* EXERCISE BRIEF:
Reproduce the records below exactly, leaving out any pictures.

-- Start --

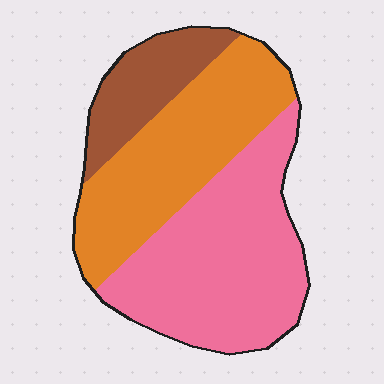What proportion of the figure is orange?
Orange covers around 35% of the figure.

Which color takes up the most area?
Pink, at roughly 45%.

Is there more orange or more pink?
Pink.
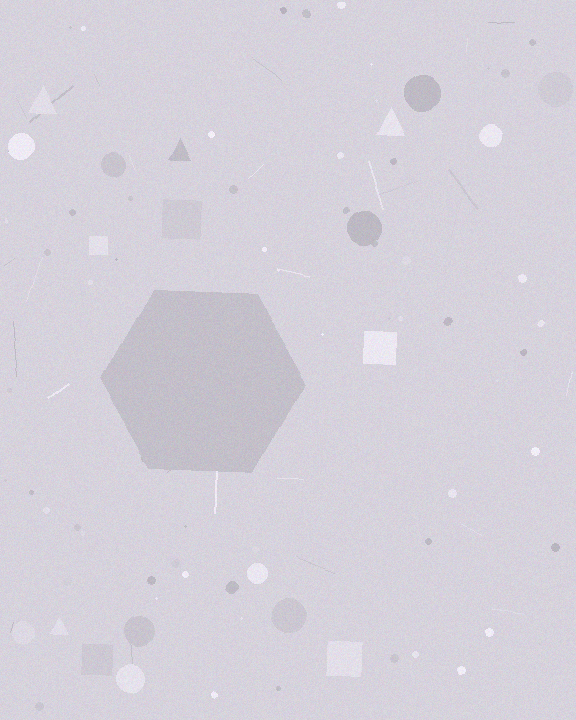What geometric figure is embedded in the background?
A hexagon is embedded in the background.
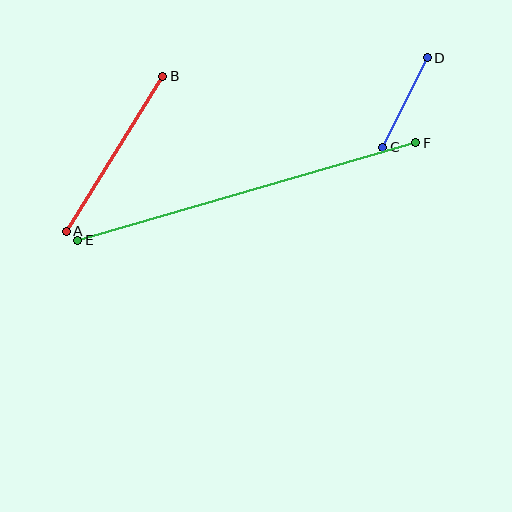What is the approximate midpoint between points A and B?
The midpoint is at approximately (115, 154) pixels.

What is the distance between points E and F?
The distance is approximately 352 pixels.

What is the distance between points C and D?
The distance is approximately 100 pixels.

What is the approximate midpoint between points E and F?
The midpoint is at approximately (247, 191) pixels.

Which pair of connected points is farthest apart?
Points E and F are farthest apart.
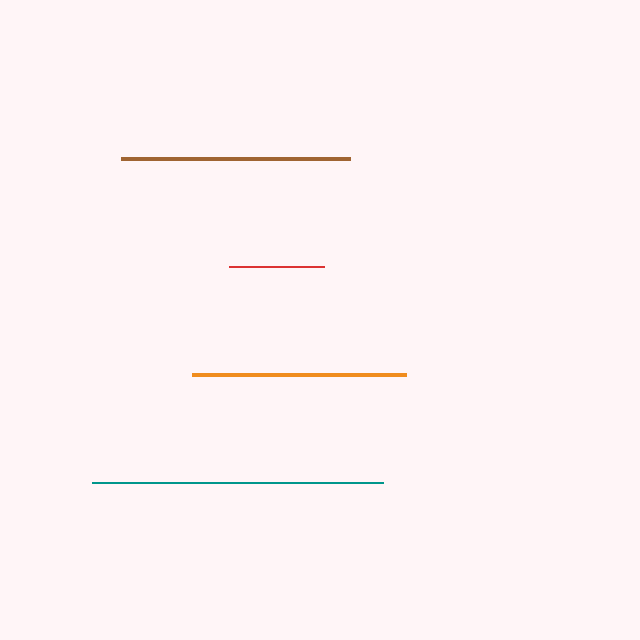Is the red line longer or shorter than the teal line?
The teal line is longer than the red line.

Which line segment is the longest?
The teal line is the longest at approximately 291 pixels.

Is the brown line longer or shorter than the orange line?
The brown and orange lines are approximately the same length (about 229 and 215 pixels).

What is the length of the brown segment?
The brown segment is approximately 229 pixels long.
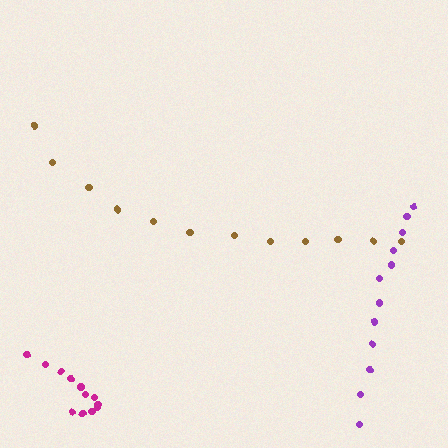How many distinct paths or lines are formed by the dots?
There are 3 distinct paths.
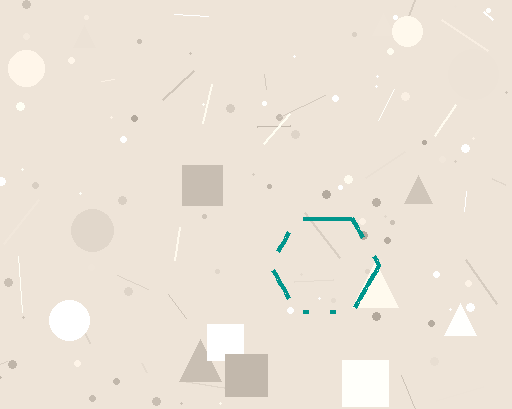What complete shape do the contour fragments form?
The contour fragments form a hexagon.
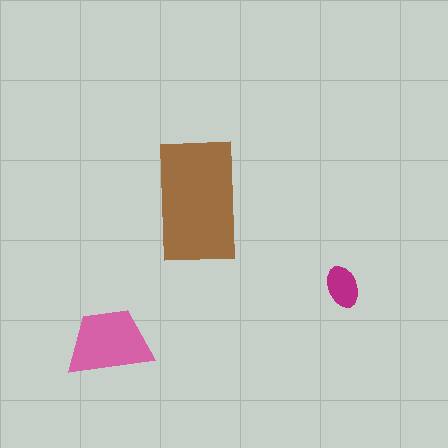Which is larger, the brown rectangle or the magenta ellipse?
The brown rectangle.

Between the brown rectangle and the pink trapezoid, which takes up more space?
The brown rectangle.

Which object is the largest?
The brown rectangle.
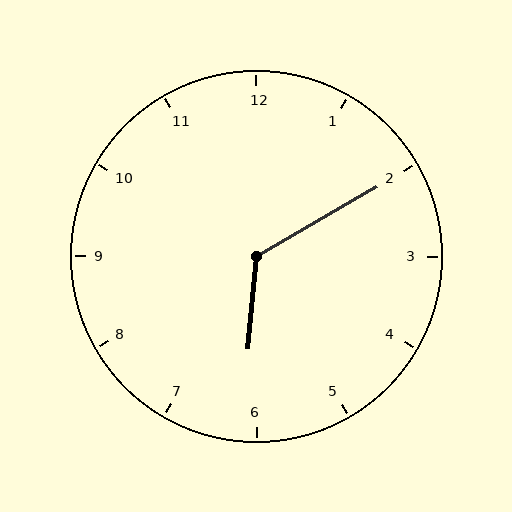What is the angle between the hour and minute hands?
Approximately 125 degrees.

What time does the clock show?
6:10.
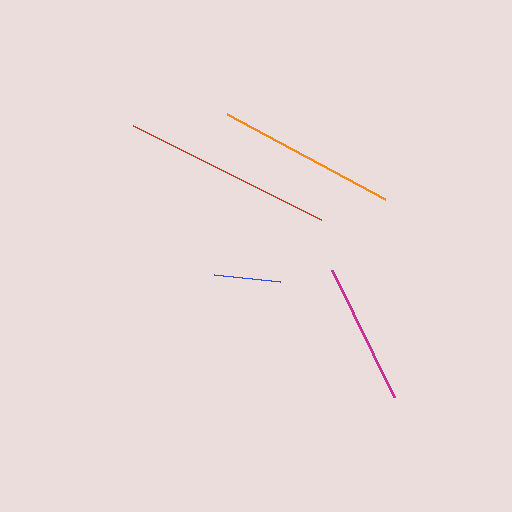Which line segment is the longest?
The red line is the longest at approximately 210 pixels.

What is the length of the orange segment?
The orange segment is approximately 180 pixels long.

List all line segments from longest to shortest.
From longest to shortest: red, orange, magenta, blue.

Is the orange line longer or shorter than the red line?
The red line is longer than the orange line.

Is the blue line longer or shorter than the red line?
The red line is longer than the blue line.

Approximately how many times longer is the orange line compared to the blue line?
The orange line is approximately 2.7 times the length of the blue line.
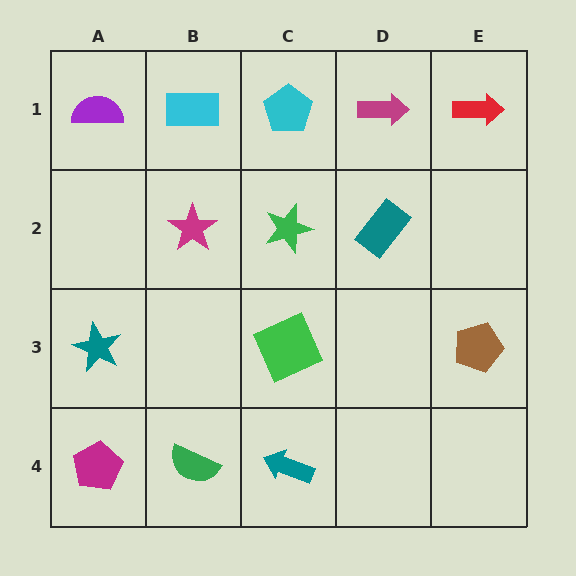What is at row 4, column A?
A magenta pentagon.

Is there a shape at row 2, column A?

-- End --

* REPLY TO THE TASK:
What proportion of the figure is orange?
Orange covers around 35% of the figure.

Which color takes up the most area?
Pink, at roughly 45%.

Is there more orange or more pink?
Pink.
What geometric figure is embedded in the background?
A hexagon is embedded in the background.
What is the approximate midpoint between points A and B?
The midpoint is at approximately (115, 154) pixels.

What is the distance between points E and F?
The distance is approximately 352 pixels.

What is the distance between points C and D?
The distance is approximately 100 pixels.

What is the approximate midpoint between points E and F?
The midpoint is at approximately (247, 191) pixels.

Which pair of connected points is farthest apart?
Points E and F are farthest apart.
Is the red line longer or shorter than the teal line?
The teal line is longer than the red line.

Which line segment is the longest?
The teal line is the longest at approximately 291 pixels.

Is the brown line longer or shorter than the orange line?
The brown and orange lines are approximately the same length (about 229 and 215 pixels).

What is the length of the brown segment?
The brown segment is approximately 229 pixels long.
How many distinct paths or lines are formed by the dots?
There are 3 distinct paths.
What complete shape do the contour fragments form?
The contour fragments form a hexagon.
Which is larger, the brown rectangle or the magenta ellipse?
The brown rectangle.

Between the brown rectangle and the pink trapezoid, which takes up more space?
The brown rectangle.

Which object is the largest?
The brown rectangle.
What is the angle between the hour and minute hands?
Approximately 125 degrees.

What time does the clock show?
6:10.
Which line segment is the longest?
The red line is the longest at approximately 210 pixels.

What is the length of the orange segment?
The orange segment is approximately 180 pixels long.

List all line segments from longest to shortest.
From longest to shortest: red, orange, magenta, blue.

Is the orange line longer or shorter than the red line?
The red line is longer than the orange line.

Is the blue line longer or shorter than the red line?
The red line is longer than the blue line.

Approximately how many times longer is the orange line compared to the blue line?
The orange line is approximately 2.7 times the length of the blue line.
What is at row 4, column A?
A magenta pentagon.

Is there a shape at row 2, column A?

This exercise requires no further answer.